### What you need to do
Repeat exactly the lines below, from the line containing "What order of" through the last line, both included. Leave out any pictures.

◆ ◆ ◆ ◆

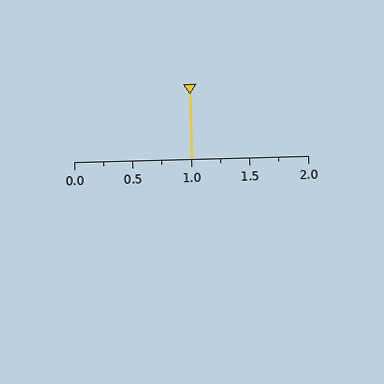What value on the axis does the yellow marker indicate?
The marker indicates approximately 1.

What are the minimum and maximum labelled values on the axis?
The axis runs from 0.0 to 2.0.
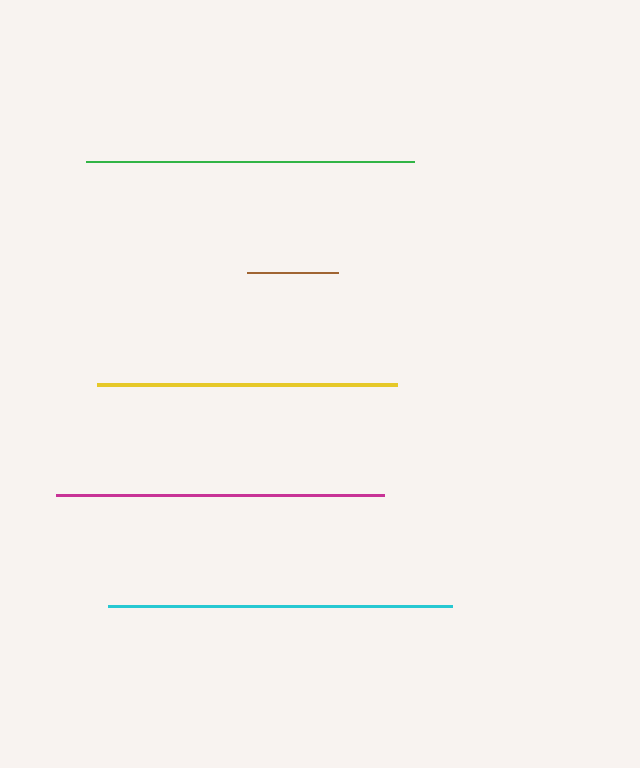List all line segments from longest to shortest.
From longest to shortest: cyan, green and magenta (about equal), yellow, brown.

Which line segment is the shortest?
The brown line is the shortest at approximately 91 pixels.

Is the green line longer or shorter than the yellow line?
The green and yellow lines are approximately the same length (about 328 and 300 pixels).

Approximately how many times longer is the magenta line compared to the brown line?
The magenta line is approximately 3.6 times the length of the brown line.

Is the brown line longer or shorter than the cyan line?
The cyan line is longer than the brown line.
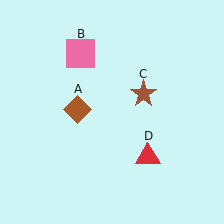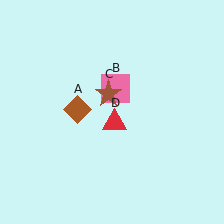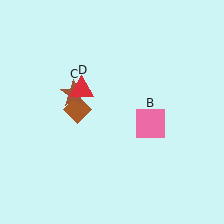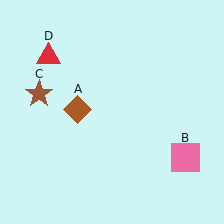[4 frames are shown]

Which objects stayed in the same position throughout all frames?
Brown diamond (object A) remained stationary.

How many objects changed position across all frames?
3 objects changed position: pink square (object B), brown star (object C), red triangle (object D).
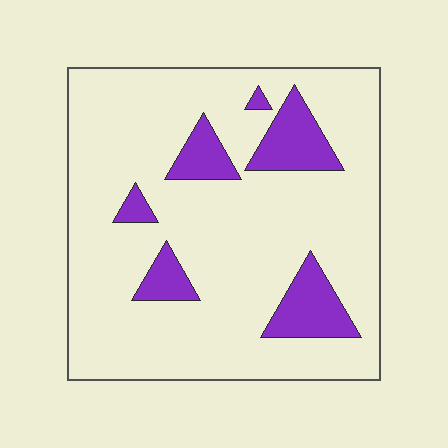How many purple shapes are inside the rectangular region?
6.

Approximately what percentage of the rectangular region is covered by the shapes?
Approximately 15%.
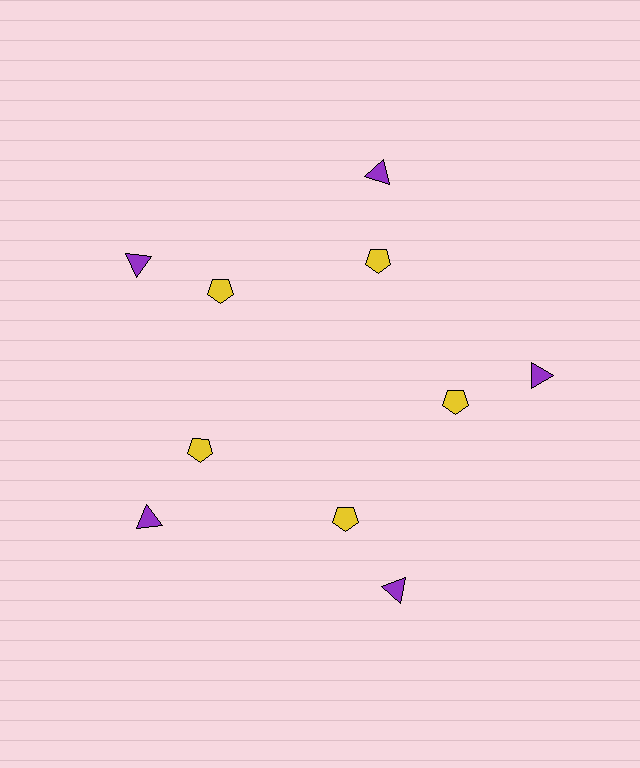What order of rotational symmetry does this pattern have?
This pattern has 5-fold rotational symmetry.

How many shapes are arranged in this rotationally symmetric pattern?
There are 10 shapes, arranged in 5 groups of 2.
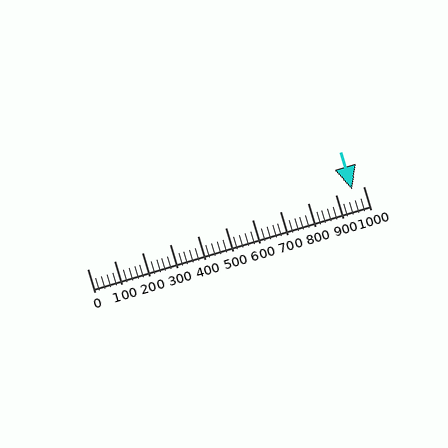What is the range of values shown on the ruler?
The ruler shows values from 0 to 1000.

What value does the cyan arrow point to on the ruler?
The cyan arrow points to approximately 960.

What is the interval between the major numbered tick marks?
The major tick marks are spaced 100 units apart.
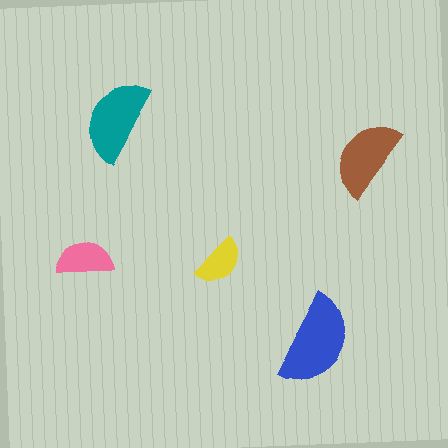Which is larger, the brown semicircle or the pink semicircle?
The brown one.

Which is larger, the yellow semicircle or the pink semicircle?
The pink one.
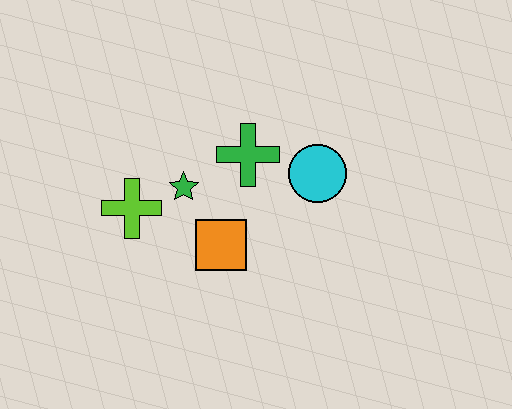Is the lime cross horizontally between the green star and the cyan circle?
No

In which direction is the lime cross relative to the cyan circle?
The lime cross is to the left of the cyan circle.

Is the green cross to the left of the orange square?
No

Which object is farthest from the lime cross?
The cyan circle is farthest from the lime cross.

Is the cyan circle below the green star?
No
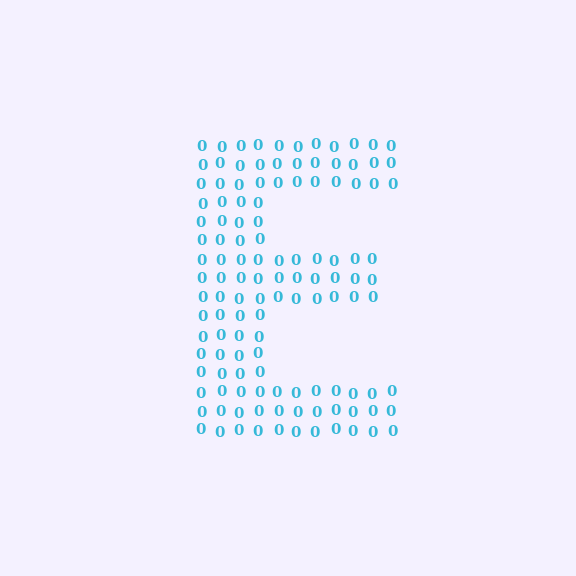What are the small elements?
The small elements are digit 0's.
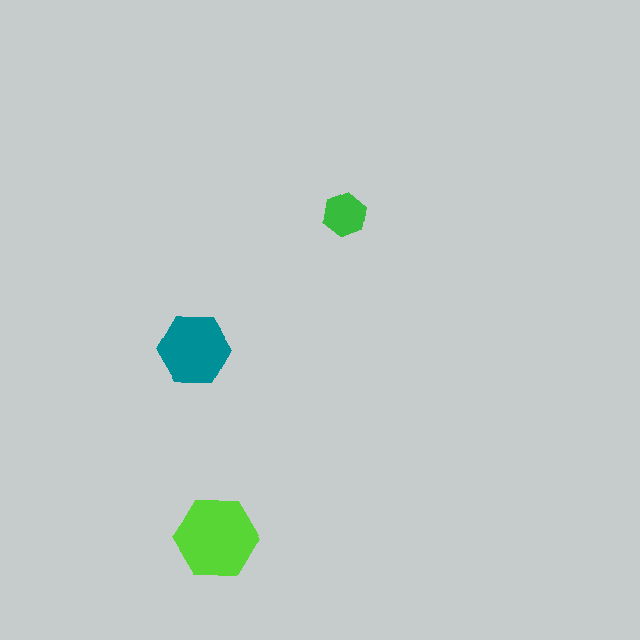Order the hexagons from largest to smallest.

◆ ◆ ◆ ◆

### Reply to the exercise
What order of rotational symmetry does this pattern have?
This pattern has 5-fold rotational symmetry.

How many shapes are arranged in this rotationally symmetric pattern?
There are 10 shapes, arranged in 5 groups of 2.
What is the range of values shown on the ruler?
The ruler shows values from 0 to 1000.

What value does the cyan arrow point to on the ruler?
The cyan arrow points to approximately 960.

What is the interval between the major numbered tick marks?
The major tick marks are spaced 100 units apart.
Which is larger, the brown semicircle or the pink semicircle?
The brown one.

Which is larger, the yellow semicircle or the pink semicircle?
The pink one.
Is the lime cross horizontally between the green star and the cyan circle?
No

In which direction is the lime cross relative to the cyan circle?
The lime cross is to the left of the cyan circle.

Is the green cross to the left of the orange square?
No

Which object is farthest from the lime cross?
The cyan circle is farthest from the lime cross.

Is the cyan circle below the green star?
No
What are the small elements?
The small elements are digit 0's.
Order the hexagons from largest to smallest.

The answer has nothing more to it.